Stated goal :: The material below should be written out in full and exactly; pictures stay out of the copy.

Begin Data for this exercise

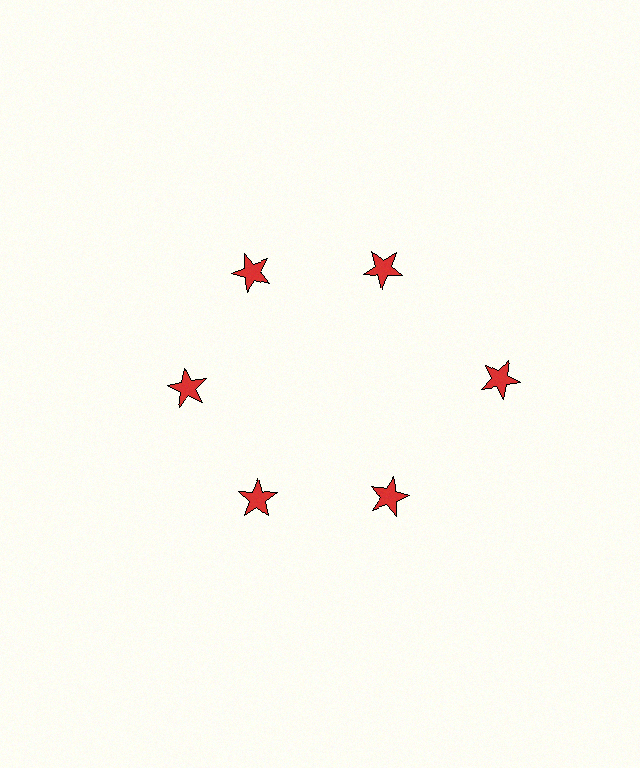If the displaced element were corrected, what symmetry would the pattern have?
It would have 6-fold rotational symmetry — the pattern would map onto itself every 60 degrees.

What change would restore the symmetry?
The symmetry would be restored by moving it inward, back onto the ring so that all 6 stars sit at equal angles and equal distance from the center.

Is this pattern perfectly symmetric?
No. The 6 red stars are arranged in a ring, but one element near the 3 o'clock position is pushed outward from the center, breaking the 6-fold rotational symmetry.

End Data for this exercise

The reply ::
If the displaced element were corrected, what symmetry would the pattern have?
It would have 6-fold rotational symmetry — the pattern would map onto itself every 60 degrees.

What change would restore the symmetry?
The symmetry would be restored by moving it inward, back onto the ring so that all 6 stars sit at equal angles and equal distance from the center.

Is this pattern perfectly symmetric?
No. The 6 red stars are arranged in a ring, but one element near the 3 o'clock position is pushed outward from the center, breaking the 6-fold rotational symmetry.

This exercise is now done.